Stored items from a collection:
________________________

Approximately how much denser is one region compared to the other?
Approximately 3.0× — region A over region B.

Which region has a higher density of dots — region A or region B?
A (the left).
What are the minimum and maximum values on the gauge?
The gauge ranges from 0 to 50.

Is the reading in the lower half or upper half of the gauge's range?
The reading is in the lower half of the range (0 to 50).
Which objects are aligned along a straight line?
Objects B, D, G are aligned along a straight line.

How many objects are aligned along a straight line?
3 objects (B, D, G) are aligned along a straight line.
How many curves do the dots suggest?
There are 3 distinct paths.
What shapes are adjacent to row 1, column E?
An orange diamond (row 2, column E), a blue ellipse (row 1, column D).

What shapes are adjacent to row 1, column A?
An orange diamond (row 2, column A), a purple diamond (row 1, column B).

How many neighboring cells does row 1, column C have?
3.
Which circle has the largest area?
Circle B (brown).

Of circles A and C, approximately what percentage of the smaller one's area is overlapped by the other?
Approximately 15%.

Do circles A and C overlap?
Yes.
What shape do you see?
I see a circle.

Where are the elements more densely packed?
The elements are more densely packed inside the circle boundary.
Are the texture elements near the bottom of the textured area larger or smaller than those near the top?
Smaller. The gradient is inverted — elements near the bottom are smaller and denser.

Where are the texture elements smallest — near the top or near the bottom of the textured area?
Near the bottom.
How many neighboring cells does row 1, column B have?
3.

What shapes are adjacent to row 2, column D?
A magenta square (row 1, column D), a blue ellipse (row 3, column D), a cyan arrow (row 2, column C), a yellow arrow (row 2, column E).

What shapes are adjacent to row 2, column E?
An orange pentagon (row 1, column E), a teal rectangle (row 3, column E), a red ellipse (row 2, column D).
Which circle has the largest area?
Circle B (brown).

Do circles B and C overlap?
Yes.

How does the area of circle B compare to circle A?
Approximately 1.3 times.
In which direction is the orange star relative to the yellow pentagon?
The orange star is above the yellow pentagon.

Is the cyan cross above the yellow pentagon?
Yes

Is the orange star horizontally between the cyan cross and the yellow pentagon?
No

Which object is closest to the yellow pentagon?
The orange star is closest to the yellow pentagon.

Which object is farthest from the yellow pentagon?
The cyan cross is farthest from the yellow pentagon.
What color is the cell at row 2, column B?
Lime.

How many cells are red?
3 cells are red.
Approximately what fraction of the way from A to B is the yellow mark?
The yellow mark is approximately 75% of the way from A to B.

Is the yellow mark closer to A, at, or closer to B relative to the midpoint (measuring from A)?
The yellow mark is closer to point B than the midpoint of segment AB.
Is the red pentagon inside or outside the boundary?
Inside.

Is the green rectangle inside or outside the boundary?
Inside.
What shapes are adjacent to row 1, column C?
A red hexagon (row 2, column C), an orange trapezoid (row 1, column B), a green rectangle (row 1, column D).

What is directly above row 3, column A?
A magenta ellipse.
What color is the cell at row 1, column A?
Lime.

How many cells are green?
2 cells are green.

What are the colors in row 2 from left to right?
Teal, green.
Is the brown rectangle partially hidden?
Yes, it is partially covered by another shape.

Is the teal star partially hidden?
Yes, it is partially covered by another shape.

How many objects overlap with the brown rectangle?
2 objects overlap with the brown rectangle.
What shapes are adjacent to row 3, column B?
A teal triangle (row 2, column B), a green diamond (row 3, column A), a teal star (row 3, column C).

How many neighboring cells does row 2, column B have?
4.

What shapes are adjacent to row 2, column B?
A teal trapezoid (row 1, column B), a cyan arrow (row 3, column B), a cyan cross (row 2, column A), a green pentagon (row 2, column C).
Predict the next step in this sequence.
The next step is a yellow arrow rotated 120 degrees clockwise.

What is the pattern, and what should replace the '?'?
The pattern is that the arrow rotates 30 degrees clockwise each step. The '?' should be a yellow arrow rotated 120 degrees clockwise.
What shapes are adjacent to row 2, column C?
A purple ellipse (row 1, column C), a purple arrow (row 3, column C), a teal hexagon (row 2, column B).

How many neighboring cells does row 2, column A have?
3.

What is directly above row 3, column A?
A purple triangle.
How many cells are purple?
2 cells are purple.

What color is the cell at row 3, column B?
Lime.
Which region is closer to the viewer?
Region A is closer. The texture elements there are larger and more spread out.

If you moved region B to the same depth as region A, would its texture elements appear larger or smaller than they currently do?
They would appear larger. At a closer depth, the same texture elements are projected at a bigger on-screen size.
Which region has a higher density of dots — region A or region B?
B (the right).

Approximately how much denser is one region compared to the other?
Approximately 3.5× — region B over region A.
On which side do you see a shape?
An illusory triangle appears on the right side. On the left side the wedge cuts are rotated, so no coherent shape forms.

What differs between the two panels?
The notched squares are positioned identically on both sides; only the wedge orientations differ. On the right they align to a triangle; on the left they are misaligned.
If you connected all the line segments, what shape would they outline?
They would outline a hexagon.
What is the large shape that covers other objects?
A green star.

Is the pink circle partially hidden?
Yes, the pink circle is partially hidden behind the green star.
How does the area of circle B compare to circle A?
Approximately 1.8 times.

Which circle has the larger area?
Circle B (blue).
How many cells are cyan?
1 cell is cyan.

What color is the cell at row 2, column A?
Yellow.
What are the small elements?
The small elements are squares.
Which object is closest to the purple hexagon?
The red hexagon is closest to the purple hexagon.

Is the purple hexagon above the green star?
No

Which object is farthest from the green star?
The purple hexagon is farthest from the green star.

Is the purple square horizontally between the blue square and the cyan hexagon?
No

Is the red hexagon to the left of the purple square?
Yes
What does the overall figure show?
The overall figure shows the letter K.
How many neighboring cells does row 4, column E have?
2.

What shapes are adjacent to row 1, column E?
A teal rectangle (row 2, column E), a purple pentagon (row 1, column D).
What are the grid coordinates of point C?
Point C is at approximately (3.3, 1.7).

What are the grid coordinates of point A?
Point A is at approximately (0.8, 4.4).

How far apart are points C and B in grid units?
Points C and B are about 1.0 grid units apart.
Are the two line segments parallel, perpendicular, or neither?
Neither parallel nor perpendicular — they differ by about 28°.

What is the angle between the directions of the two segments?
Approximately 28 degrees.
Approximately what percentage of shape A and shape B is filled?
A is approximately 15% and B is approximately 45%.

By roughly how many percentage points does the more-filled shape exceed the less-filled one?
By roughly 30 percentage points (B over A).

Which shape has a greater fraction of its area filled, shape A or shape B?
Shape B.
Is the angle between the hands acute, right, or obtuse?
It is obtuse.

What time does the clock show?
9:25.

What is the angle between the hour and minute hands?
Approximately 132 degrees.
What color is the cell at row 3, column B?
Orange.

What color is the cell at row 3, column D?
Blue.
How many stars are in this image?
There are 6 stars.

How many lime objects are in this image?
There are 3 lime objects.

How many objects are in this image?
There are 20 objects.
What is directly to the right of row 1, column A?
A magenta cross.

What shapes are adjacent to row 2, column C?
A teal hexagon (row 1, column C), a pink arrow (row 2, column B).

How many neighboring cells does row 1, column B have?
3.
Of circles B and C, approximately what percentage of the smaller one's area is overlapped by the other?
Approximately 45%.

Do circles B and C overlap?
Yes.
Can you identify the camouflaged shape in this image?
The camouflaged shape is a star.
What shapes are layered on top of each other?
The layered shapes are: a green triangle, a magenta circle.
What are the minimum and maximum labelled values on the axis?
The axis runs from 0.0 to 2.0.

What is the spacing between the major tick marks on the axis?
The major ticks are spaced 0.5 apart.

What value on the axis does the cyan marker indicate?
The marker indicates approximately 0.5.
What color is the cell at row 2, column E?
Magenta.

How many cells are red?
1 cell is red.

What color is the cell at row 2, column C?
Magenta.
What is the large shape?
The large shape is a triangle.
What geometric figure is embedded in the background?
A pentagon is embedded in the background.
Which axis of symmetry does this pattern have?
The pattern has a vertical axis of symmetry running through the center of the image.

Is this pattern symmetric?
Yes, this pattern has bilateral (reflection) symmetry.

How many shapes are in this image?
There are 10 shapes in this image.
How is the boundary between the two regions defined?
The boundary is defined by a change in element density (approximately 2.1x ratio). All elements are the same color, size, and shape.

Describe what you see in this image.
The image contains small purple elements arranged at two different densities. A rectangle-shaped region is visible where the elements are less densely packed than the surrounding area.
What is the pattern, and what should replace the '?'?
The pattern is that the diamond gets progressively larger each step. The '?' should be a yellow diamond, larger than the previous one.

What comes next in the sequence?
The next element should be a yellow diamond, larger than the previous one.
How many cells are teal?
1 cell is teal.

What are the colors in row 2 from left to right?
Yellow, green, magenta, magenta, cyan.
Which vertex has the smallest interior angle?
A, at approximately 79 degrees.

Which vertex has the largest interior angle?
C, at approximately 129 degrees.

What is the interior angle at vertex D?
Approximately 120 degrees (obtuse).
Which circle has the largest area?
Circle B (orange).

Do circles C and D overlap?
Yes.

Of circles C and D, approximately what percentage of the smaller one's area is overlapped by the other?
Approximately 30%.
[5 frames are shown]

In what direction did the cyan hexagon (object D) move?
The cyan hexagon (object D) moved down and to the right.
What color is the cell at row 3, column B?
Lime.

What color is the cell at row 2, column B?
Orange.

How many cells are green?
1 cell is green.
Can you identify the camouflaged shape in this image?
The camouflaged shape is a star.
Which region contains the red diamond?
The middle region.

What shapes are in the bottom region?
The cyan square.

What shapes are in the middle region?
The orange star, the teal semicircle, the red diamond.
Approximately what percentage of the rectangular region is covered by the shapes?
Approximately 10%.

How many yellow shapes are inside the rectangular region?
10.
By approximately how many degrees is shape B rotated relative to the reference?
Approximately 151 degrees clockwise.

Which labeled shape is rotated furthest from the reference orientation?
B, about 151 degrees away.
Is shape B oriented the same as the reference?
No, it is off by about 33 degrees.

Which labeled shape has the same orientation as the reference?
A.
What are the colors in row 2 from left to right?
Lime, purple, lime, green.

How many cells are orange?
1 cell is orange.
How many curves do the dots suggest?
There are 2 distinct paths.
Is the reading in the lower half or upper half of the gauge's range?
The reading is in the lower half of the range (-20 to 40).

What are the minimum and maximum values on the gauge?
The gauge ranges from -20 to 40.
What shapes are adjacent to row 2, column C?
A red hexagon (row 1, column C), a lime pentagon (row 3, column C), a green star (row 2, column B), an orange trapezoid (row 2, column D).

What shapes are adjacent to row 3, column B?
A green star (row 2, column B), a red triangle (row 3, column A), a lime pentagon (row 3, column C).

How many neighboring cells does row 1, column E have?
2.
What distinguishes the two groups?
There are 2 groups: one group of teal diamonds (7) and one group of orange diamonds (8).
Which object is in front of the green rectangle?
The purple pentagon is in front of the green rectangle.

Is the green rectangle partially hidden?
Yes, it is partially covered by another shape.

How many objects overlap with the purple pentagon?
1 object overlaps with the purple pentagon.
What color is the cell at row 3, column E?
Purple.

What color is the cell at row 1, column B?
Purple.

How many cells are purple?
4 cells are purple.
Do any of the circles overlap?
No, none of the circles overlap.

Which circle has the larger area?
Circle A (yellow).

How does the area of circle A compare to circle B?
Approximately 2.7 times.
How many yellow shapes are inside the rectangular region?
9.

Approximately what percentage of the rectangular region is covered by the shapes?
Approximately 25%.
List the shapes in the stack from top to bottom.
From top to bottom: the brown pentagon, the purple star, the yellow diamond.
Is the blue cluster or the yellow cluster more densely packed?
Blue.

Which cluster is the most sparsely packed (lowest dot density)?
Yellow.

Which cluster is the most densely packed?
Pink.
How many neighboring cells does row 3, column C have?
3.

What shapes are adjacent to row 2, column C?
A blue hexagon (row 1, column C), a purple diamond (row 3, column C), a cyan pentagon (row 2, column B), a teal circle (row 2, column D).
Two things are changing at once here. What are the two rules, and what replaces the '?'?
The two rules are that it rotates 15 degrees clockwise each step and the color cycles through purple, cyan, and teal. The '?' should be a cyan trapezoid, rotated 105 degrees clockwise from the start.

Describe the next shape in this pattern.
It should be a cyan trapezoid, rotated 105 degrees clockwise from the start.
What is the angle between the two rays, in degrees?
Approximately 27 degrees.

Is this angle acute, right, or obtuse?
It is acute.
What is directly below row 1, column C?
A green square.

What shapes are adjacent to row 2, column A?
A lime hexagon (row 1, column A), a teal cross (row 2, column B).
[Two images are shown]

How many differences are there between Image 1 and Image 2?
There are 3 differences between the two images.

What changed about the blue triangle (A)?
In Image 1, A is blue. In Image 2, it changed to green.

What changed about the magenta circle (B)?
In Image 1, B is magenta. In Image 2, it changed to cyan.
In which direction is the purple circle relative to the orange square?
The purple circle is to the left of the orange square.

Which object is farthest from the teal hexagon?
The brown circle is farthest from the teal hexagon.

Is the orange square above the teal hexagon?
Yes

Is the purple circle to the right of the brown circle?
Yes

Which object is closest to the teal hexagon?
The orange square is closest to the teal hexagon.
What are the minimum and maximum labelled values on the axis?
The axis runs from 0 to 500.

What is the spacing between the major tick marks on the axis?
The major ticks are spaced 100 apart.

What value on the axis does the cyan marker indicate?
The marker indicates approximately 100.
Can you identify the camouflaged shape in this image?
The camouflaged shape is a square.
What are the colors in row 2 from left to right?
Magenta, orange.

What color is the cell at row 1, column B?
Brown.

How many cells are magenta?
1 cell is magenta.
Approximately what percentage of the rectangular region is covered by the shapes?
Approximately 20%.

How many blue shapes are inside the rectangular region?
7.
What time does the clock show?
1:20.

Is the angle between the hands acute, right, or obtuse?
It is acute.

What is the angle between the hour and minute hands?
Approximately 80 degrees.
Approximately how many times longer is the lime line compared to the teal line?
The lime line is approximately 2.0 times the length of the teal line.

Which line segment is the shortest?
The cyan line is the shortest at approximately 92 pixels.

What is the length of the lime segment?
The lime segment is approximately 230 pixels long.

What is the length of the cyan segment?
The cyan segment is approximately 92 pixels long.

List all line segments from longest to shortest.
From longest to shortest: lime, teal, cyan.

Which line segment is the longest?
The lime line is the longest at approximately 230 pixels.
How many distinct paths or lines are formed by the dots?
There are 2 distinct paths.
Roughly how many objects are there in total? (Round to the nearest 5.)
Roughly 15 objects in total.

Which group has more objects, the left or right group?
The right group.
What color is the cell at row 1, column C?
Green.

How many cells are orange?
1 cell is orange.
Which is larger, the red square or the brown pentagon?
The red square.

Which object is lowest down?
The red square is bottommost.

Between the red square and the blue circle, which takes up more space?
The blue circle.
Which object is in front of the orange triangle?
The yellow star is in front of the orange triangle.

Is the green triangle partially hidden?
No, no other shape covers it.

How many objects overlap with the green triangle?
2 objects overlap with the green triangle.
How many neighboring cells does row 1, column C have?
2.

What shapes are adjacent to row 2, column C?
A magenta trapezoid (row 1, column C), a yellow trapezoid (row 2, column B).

________________________

■ **EXERCISE**
Which lines above contain "shown"? Show each of them.

■ **TASK ANSWER**
[5 frames are shown]
[Two images are shown]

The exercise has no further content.